◆ EXERCISE OBJECTIVE ◆
Copy out exactly the lines from the one holding "How many differences" through the one holding "Is the red circle partially hidden?", ends included; omit images.

◆ INFORMATION SHOWN ◆
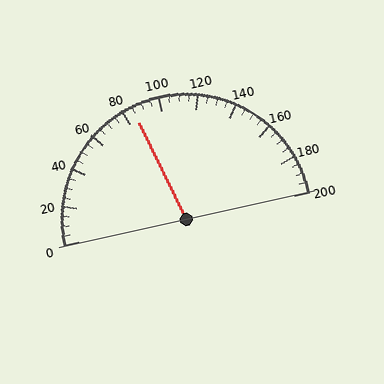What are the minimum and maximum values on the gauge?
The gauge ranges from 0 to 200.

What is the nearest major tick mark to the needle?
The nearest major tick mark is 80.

---

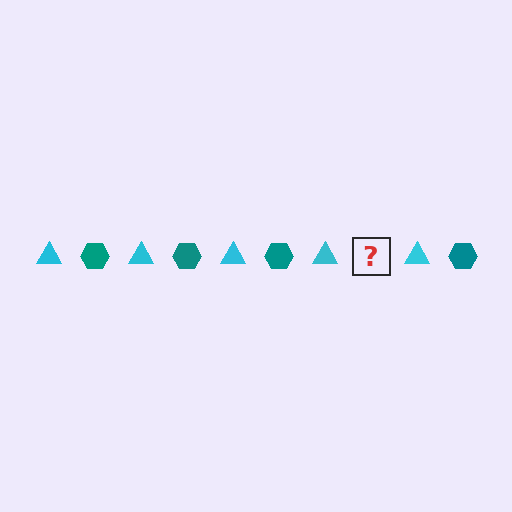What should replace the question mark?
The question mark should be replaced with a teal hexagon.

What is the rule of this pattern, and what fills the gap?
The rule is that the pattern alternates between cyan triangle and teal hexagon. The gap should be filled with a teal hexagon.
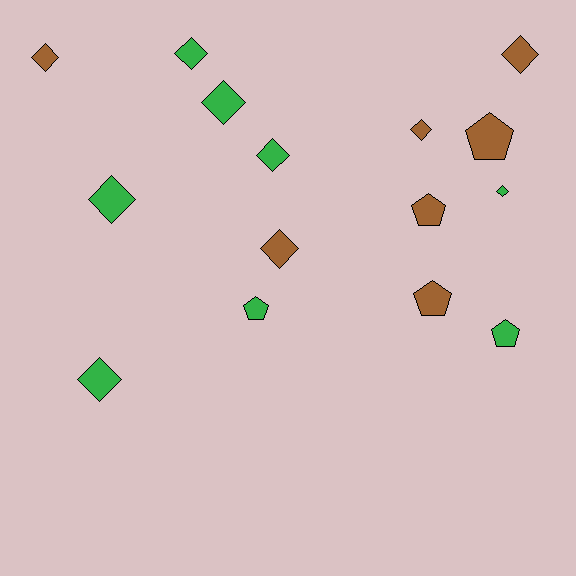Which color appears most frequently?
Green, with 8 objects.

---

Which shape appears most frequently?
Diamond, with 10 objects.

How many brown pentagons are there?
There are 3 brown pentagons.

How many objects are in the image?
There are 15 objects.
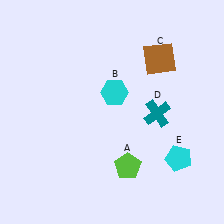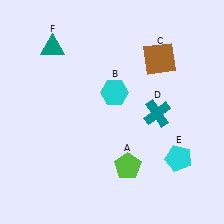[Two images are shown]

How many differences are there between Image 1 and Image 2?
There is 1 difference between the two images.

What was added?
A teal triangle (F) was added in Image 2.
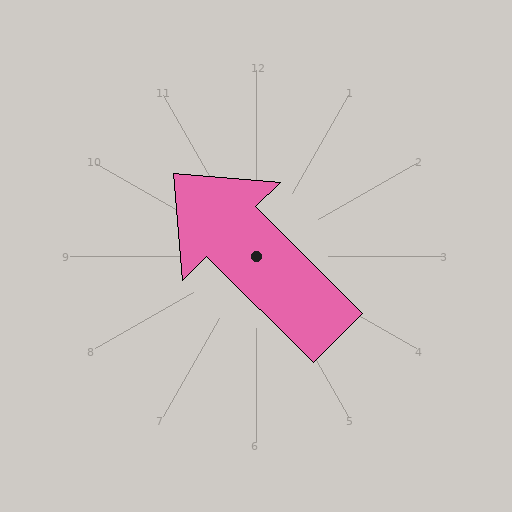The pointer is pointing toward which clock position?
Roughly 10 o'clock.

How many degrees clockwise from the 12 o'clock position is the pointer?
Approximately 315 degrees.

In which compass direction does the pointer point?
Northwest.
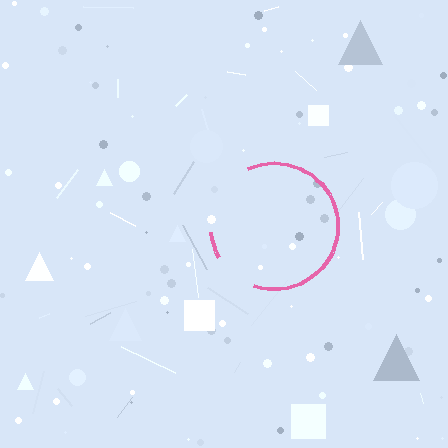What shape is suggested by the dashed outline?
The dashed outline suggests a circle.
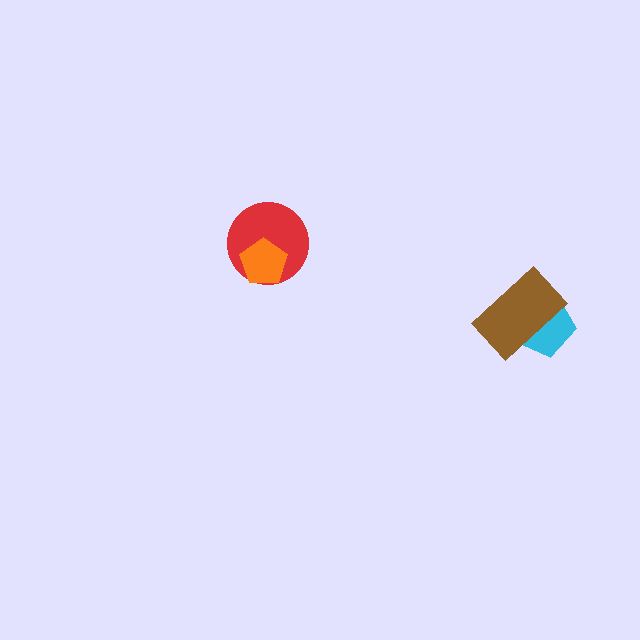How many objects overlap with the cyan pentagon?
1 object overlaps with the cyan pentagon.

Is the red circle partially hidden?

◆ THE ANSWER ◆
How many differences are there between Image 1 and Image 2?
There is 1 difference between the two images.

What was added?
A teal triangle (F) was added in Image 2.
The pointer is pointing toward which clock position?
Roughly 10 o'clock.

How many degrees clockwise from the 12 o'clock position is the pointer?
Approximately 315 degrees.

In which compass direction does the pointer point?
Northwest.
What shape is suggested by the dashed outline?
The dashed outline suggests a circle.
How many objects overlap with the cyan pentagon?
1 object overlaps with the cyan pentagon.

Is the red circle partially hidden?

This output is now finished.